Your task:
Copy only what lies from the line containing "How many cyan objects are in this image?" through the line containing "How many stars are in this image?" in the entries below, keeping both end lines exact and dropping every picture.

----- Input for this task

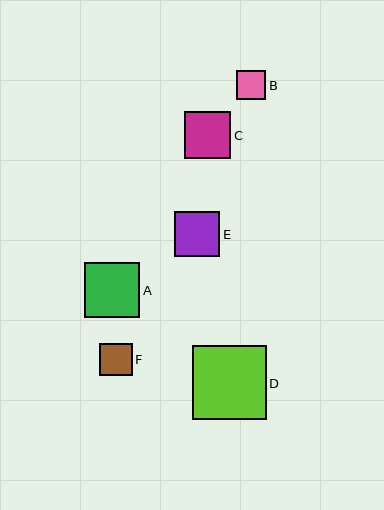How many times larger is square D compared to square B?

----------
----- Input for this task

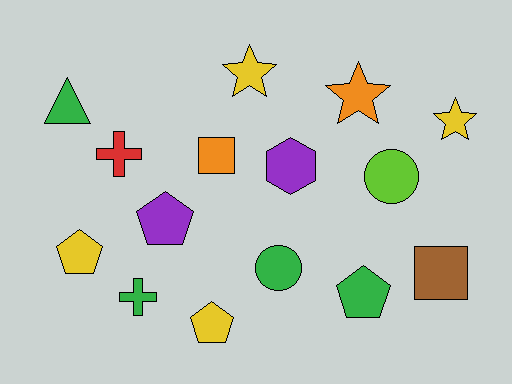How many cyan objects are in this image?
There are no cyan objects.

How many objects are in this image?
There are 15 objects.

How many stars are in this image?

----------

Response for this exercise:
How many cyan objects are in this image?
There are no cyan objects.

How many objects are in this image?
There are 15 objects.

How many stars are in this image?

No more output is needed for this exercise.